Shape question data
++++

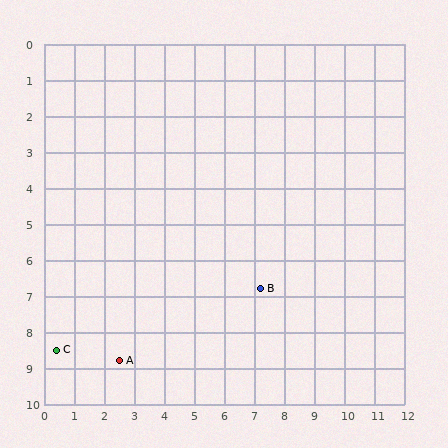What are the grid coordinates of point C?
Point C is at approximately (0.4, 8.5).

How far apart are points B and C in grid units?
Points B and C are about 7.0 grid units apart.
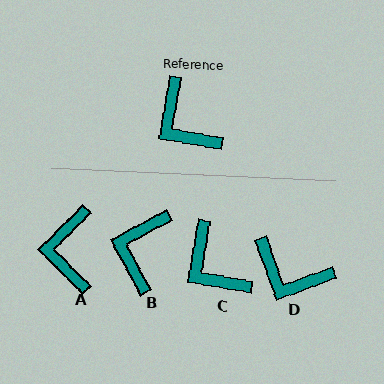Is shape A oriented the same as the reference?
No, it is off by about 36 degrees.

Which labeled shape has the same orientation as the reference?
C.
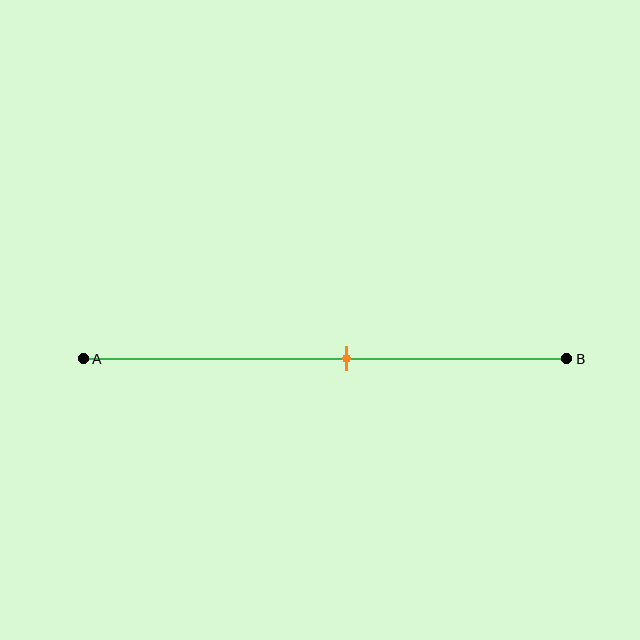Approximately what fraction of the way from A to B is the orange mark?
The orange mark is approximately 55% of the way from A to B.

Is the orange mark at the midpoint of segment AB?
No, the mark is at about 55% from A, not at the 50% midpoint.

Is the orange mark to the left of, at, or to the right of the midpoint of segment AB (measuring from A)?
The orange mark is to the right of the midpoint of segment AB.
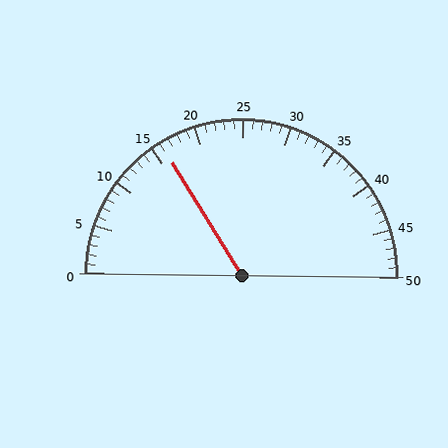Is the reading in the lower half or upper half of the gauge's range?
The reading is in the lower half of the range (0 to 50).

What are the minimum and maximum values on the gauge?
The gauge ranges from 0 to 50.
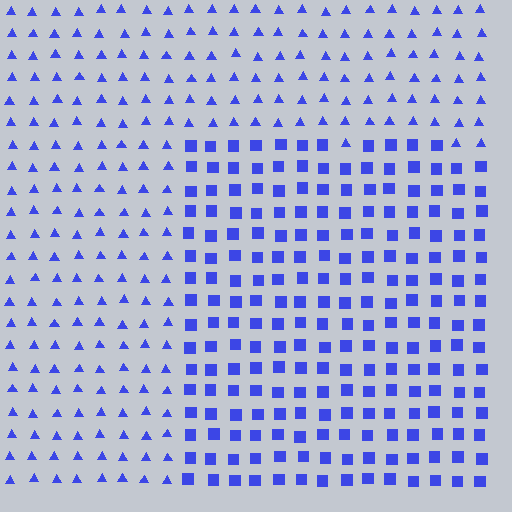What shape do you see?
I see a rectangle.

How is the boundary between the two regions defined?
The boundary is defined by a change in element shape: squares inside vs. triangles outside. All elements share the same color and spacing.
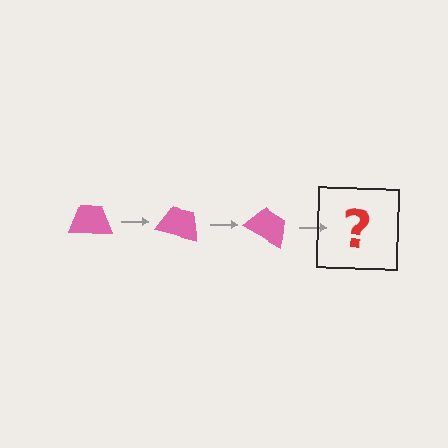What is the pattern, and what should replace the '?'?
The pattern is that the trapezoid rotates 15 degrees clockwise each step. The '?' should be a pink trapezoid rotated 45 degrees clockwise.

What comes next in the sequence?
The next element should be a pink trapezoid rotated 45 degrees clockwise.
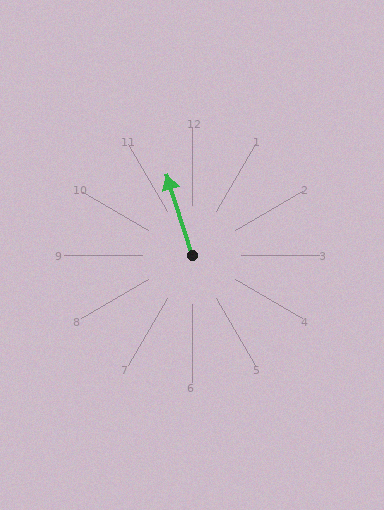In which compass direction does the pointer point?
North.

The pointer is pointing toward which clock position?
Roughly 11 o'clock.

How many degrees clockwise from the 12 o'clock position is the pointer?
Approximately 342 degrees.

++++

__Set exercise__.
Make an exact copy of the lines of the records from the line containing "In which compass" through the final line, both ends included, but not of the pictures.

__Exercise response__.
In which compass direction does the pointer point?
North.

The pointer is pointing toward which clock position?
Roughly 11 o'clock.

How many degrees clockwise from the 12 o'clock position is the pointer?
Approximately 342 degrees.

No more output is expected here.